##### SUPPLIED RECORDS
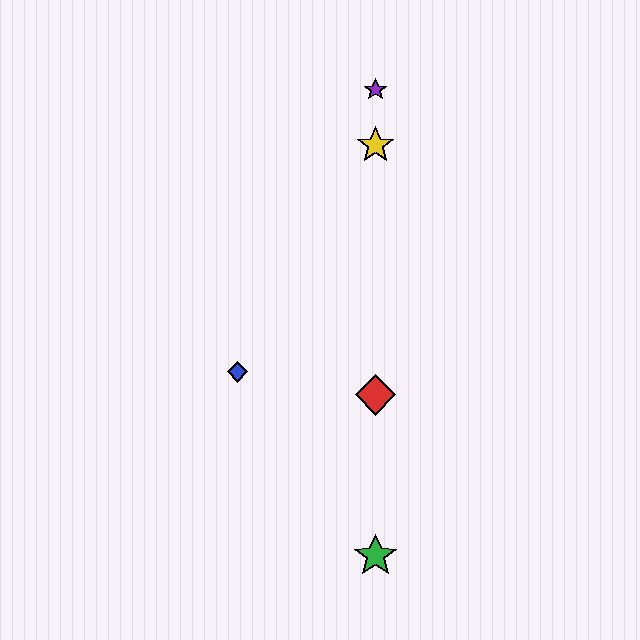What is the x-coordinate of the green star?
The green star is at x≈376.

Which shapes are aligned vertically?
The red diamond, the green star, the yellow star, the purple star are aligned vertically.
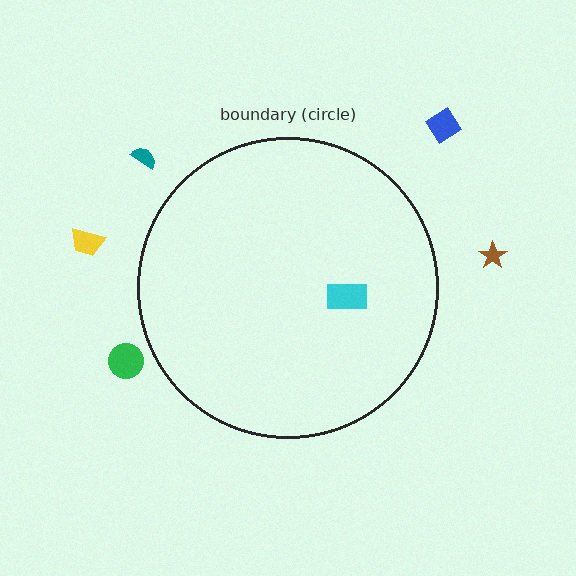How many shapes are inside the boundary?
1 inside, 5 outside.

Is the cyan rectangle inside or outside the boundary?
Inside.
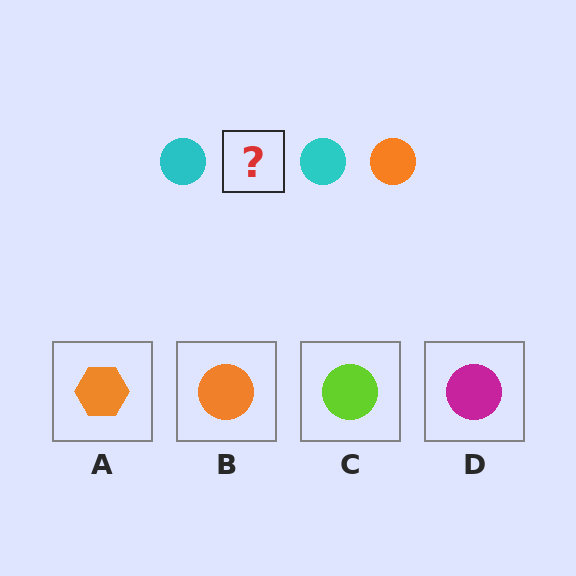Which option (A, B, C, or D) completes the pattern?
B.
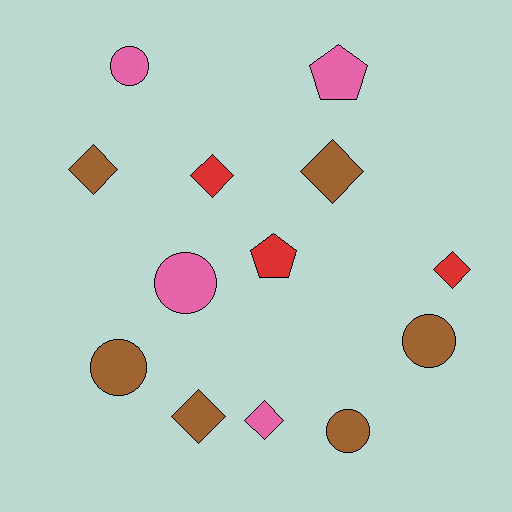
##########
▸ TO BE DONE
Reproduce every line above as written, skipping pictures.

▸ REPLY TO THE TASK
What is the x-coordinate of the green star?
The green star is at x≈376.

Which shapes are aligned vertically?
The red diamond, the green star, the yellow star, the purple star are aligned vertically.
How many shapes are inside the boundary?
1 inside, 5 outside.

Is the cyan rectangle inside or outside the boundary?
Inside.
Which option (A, B, C, or D) completes the pattern?
B.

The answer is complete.